_WRITTEN INSTRUCTION_
Leave out the pictures, then reproduce the rest of the material exactly.

_ENTRIES PROVIDED_

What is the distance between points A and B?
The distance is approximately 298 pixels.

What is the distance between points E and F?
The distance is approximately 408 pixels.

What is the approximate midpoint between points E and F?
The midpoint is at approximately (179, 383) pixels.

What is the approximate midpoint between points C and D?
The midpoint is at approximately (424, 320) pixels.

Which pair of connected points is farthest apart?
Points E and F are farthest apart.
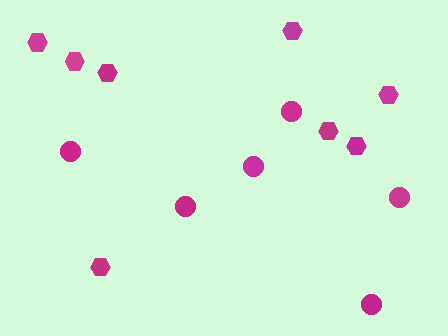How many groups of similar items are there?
There are 2 groups: one group of hexagons (8) and one group of circles (6).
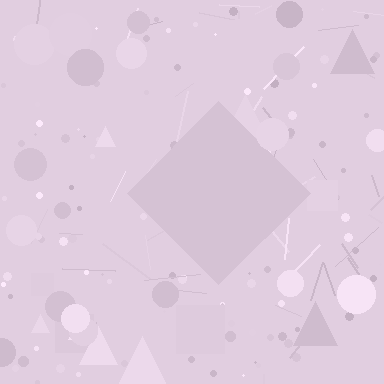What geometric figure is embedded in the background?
A diamond is embedded in the background.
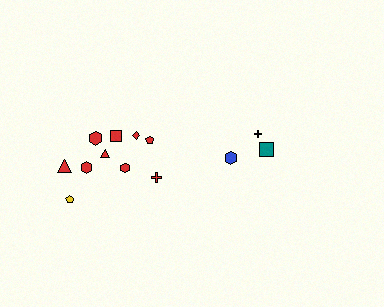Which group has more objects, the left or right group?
The left group.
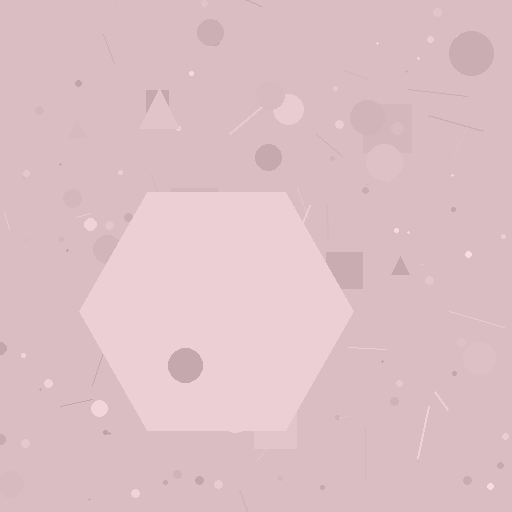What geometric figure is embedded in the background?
A hexagon is embedded in the background.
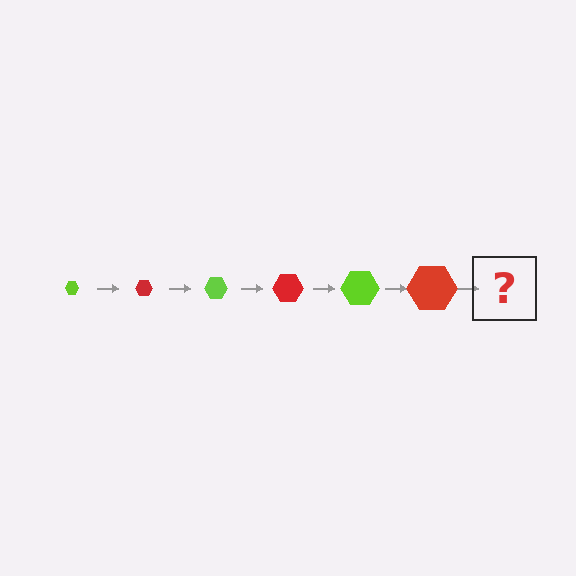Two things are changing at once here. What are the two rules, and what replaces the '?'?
The two rules are that the hexagon grows larger each step and the color cycles through lime and red. The '?' should be a lime hexagon, larger than the previous one.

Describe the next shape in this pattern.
It should be a lime hexagon, larger than the previous one.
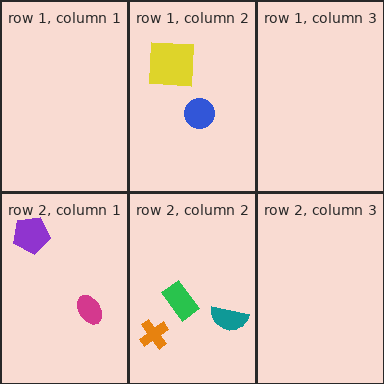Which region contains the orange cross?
The row 2, column 2 region.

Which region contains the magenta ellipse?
The row 2, column 1 region.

_EXERCISE OUTPUT_
What is the distance between points A and B?
The distance is approximately 298 pixels.

What is the distance between points E and F?
The distance is approximately 408 pixels.

What is the approximate midpoint between points E and F?
The midpoint is at approximately (179, 383) pixels.

What is the approximate midpoint between points C and D?
The midpoint is at approximately (424, 320) pixels.

Which pair of connected points is farthest apart?
Points E and F are farthest apart.
How many groups of similar items are there?
There are 2 groups: one group of hexagons (8) and one group of circles (6).
What geometric figure is embedded in the background?
A diamond is embedded in the background.
Which group has more objects, the left or right group?
The left group.
What geometric figure is embedded in the background?
A hexagon is embedded in the background.
Two things are changing at once here. What are the two rules, and what replaces the '?'?
The two rules are that the hexagon grows larger each step and the color cycles through lime and red. The '?' should be a lime hexagon, larger than the previous one.

Describe the next shape in this pattern.
It should be a lime hexagon, larger than the previous one.
Which region contains the orange cross?
The row 2, column 2 region.

Which region contains the magenta ellipse?
The row 2, column 1 region.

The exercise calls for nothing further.